Objective:
Give all the lines below again, exactly, with no pictures.

Input records:
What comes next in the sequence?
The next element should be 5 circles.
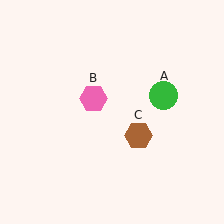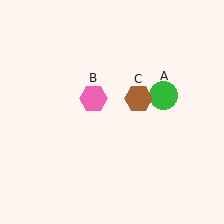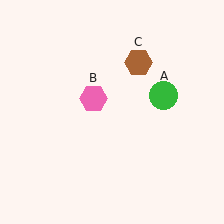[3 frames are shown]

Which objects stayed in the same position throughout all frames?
Green circle (object A) and pink hexagon (object B) remained stationary.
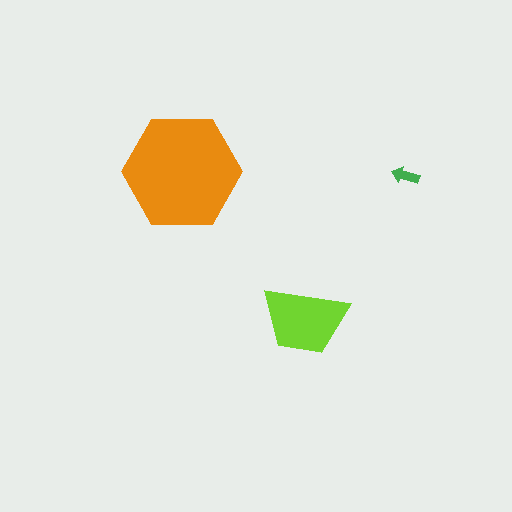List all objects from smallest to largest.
The green arrow, the lime trapezoid, the orange hexagon.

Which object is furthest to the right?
The green arrow is rightmost.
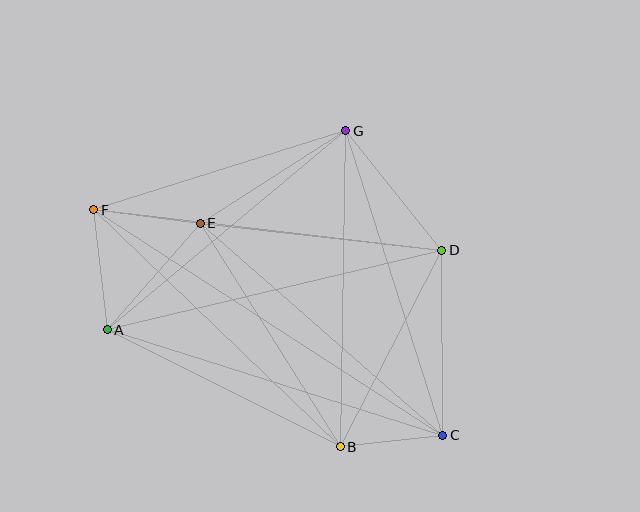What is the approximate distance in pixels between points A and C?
The distance between A and C is approximately 352 pixels.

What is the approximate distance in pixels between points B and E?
The distance between B and E is approximately 264 pixels.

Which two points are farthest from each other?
Points C and F are farthest from each other.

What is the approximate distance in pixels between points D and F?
The distance between D and F is approximately 350 pixels.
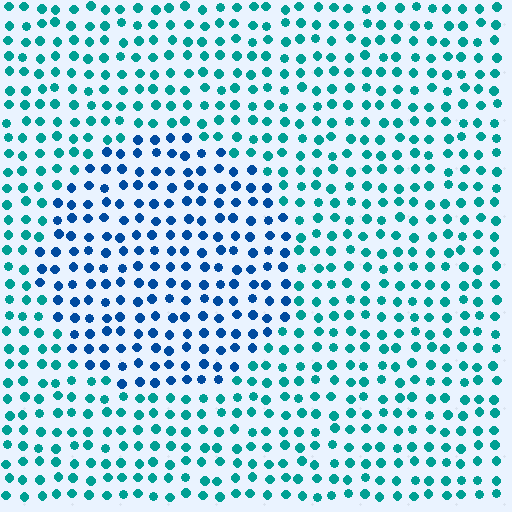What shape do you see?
I see a circle.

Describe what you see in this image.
The image is filled with small teal elements in a uniform arrangement. A circle-shaped region is visible where the elements are tinted to a slightly different hue, forming a subtle color boundary.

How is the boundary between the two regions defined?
The boundary is defined purely by a slight shift in hue (about 37 degrees). Spacing, size, and orientation are identical on both sides.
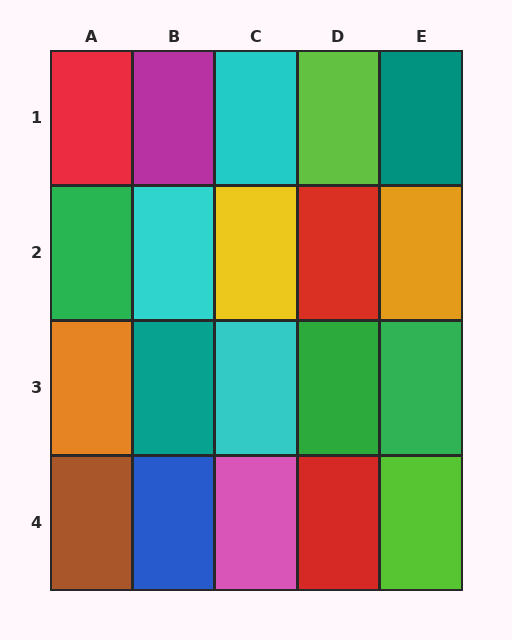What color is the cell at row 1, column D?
Lime.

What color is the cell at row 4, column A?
Brown.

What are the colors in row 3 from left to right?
Orange, teal, cyan, green, green.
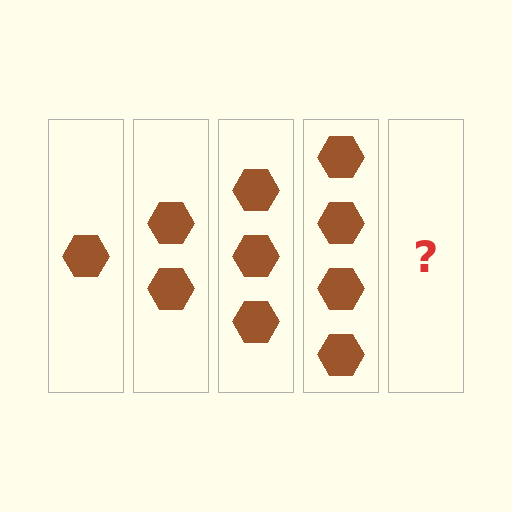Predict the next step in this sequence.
The next step is 5 hexagons.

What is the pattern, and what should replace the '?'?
The pattern is that each step adds one more hexagon. The '?' should be 5 hexagons.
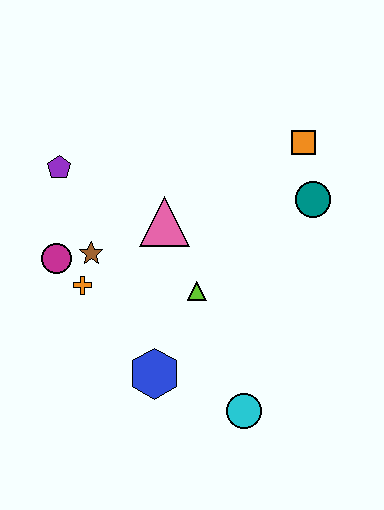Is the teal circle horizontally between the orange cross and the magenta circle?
No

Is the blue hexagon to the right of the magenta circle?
Yes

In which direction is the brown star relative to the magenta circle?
The brown star is to the right of the magenta circle.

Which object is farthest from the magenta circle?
The orange square is farthest from the magenta circle.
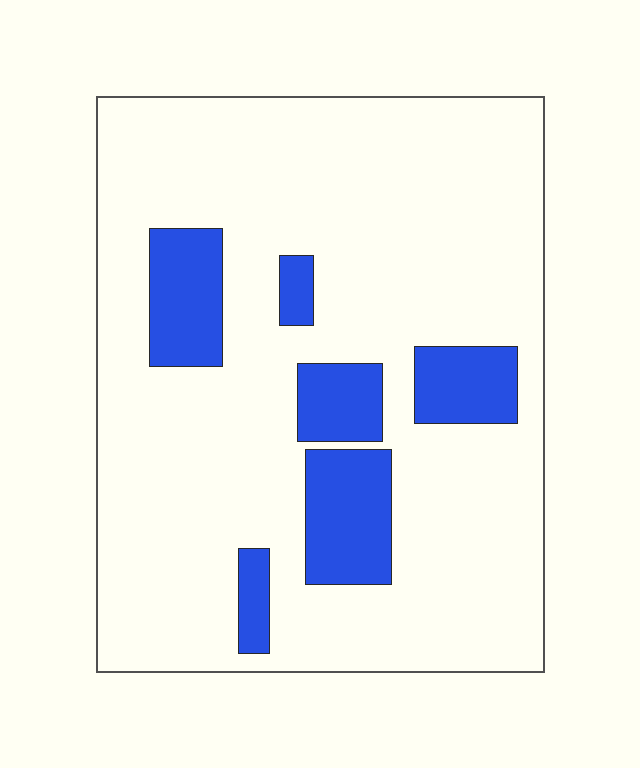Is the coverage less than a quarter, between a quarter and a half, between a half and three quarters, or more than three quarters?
Less than a quarter.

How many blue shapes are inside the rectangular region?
6.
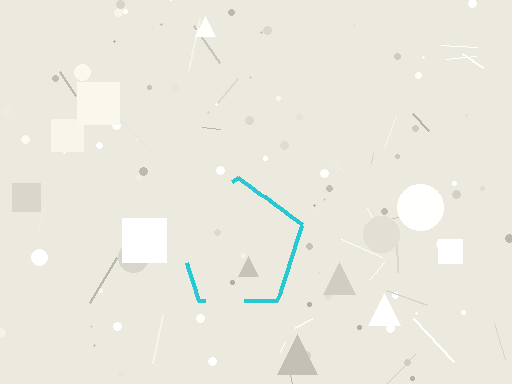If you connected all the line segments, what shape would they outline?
They would outline a pentagon.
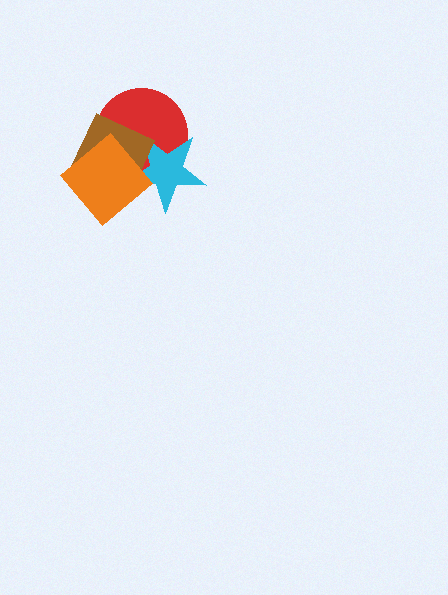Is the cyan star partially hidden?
Yes, it is partially covered by another shape.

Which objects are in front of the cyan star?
2 objects cover part of the cyan star: the brown square and the orange diamond.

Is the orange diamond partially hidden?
No, no other shape covers it.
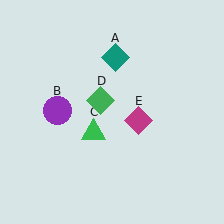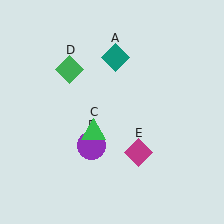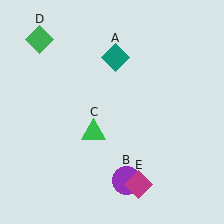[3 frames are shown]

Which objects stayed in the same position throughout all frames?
Teal diamond (object A) and green triangle (object C) remained stationary.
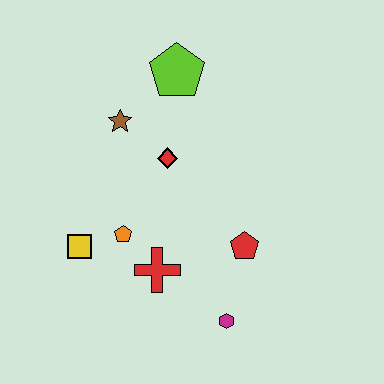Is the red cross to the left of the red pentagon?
Yes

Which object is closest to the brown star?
The red diamond is closest to the brown star.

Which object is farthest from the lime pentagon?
The magenta hexagon is farthest from the lime pentagon.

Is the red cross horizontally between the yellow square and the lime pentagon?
Yes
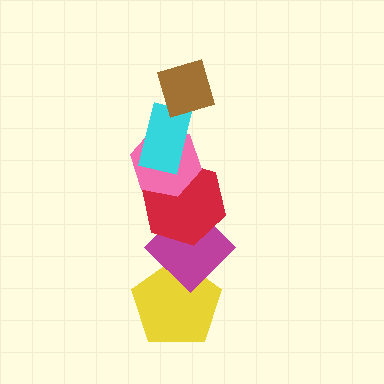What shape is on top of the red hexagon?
The pink hexagon is on top of the red hexagon.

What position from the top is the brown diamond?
The brown diamond is 1st from the top.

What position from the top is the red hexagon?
The red hexagon is 4th from the top.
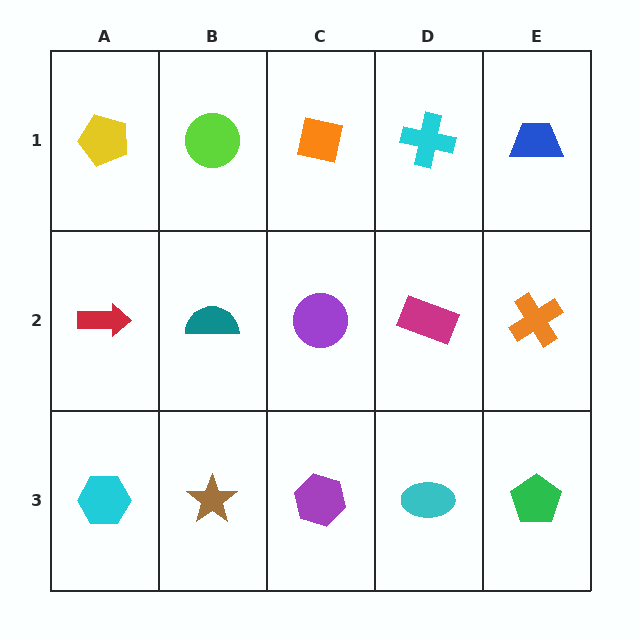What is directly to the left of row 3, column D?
A purple hexagon.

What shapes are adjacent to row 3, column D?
A magenta rectangle (row 2, column D), a purple hexagon (row 3, column C), a green pentagon (row 3, column E).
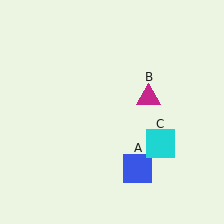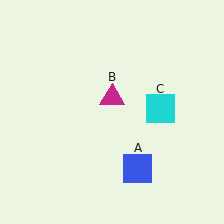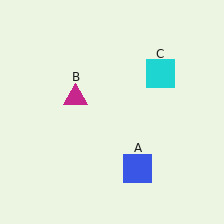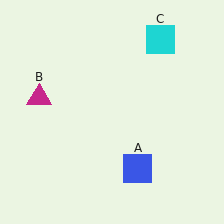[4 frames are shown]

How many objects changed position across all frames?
2 objects changed position: magenta triangle (object B), cyan square (object C).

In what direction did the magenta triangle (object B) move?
The magenta triangle (object B) moved left.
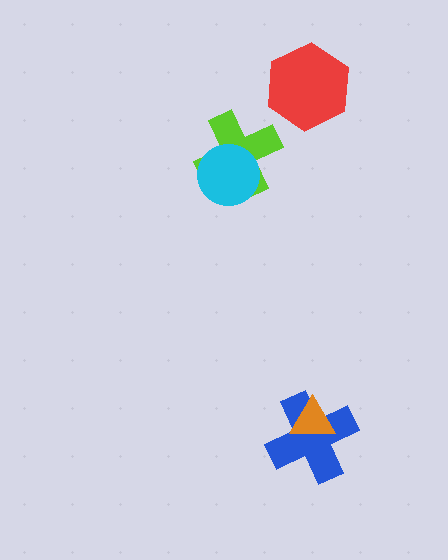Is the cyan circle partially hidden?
No, no other shape covers it.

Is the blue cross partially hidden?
Yes, it is partially covered by another shape.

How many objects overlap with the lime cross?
1 object overlaps with the lime cross.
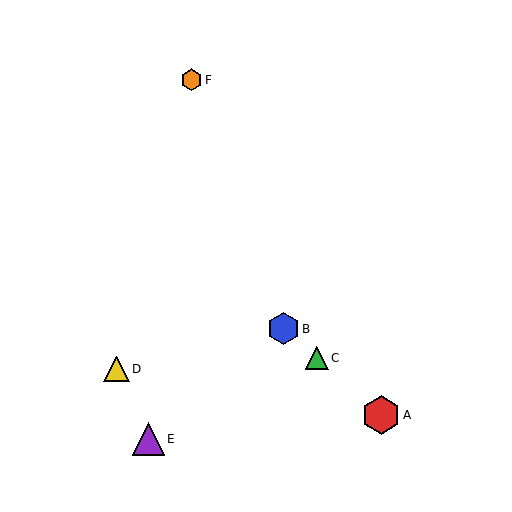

Exercise response:
What comes next in the sequence?
The next element should be 5 circles.
[3 frames are shown]

Which objects stayed in the same position throughout all frames?
Green circle (object A) and pink hexagon (object B) remained stationary.
List all objects from smallest to largest.
The green arrow, the lime trapezoid, the orange hexagon.

Which object is furthest to the right?
The green arrow is rightmost.
What is the approximate distance in pixels between points A and C?
The distance between A and C is approximately 352 pixels.

What is the approximate distance in pixels between points B and E?
The distance between B and E is approximately 264 pixels.

Which two points are farthest from each other?
Points C and F are farthest from each other.

What is the approximate distance in pixels between points D and F?
The distance between D and F is approximately 350 pixels.
What shape do you see?
I see a circle.

Describe what you see in this image.
The image is filled with small teal elements in a uniform arrangement. A circle-shaped region is visible where the elements are tinted to a slightly different hue, forming a subtle color boundary.

How is the boundary between the two regions defined?
The boundary is defined purely by a slight shift in hue (about 37 degrees). Spacing, size, and orientation are identical on both sides.
What color is the cell at row 1, column D?
Lime.

What color is the cell at row 4, column A?
Brown.

What are the colors in row 3 from left to right?
Orange, teal, cyan, green, green.
Predict the next step in this sequence.
The next step is 5 hexagons.

What is the pattern, and what should replace the '?'?
The pattern is that each step adds one more hexagon. The '?' should be 5 hexagons.
Is the teal circle horizontally between the orange cross and the magenta circle?
No

Is the blue hexagon to the right of the magenta circle?
Yes

In which direction is the brown star relative to the magenta circle?
The brown star is to the right of the magenta circle.

Which object is farthest from the magenta circle?
The orange square is farthest from the magenta circle.
Is the coverage less than a quarter, between a quarter and a half, between a half and three quarters, or more than three quarters?
Less than a quarter.

How many blue shapes are inside the rectangular region?
6.
If you connected all the line segments, what shape would they outline?
They would outline a pentagon.
Is the cyan star partially hidden?
Yes, it is partially covered by another shape.

Which objects are in front of the cyan star?
2 objects cover part of the cyan star: the brown square and the orange diamond.

Is the orange diamond partially hidden?
No, no other shape covers it.
[3 frames are shown]

Which objects stayed in the same position throughout all frames?
Teal diamond (object A) and green triangle (object C) remained stationary.
Is the red cross to the left of the red pentagon?
Yes

Which object is closest to the brown star?
The red diamond is closest to the brown star.

Which object is farthest from the lime pentagon?
The magenta hexagon is farthest from the lime pentagon.

Is the red cross horizontally between the yellow square and the lime pentagon?
Yes
What shape is on top of the red hexagon?
The pink hexagon is on top of the red hexagon.

What position from the top is the brown diamond?
The brown diamond is 1st from the top.

What position from the top is the red hexagon?
The red hexagon is 4th from the top.
What is directly to the left of row 3, column D?
A purple hexagon.

What shapes are adjacent to row 3, column D?
A magenta rectangle (row 2, column D), a purple hexagon (row 3, column C), a green pentagon (row 3, column E).
[4 frames are shown]

How many objects changed position across all frames?
2 objects changed position: magenta triangle (object B), cyan square (object C).

In what direction did the magenta triangle (object B) move?
The magenta triangle (object B) moved left.
Is the cyan circle partially hidden?
No, no other shape covers it.

Is the blue cross partially hidden?
Yes, it is partially covered by another shape.

How many objects overlap with the lime cross?
1 object overlaps with the lime cross.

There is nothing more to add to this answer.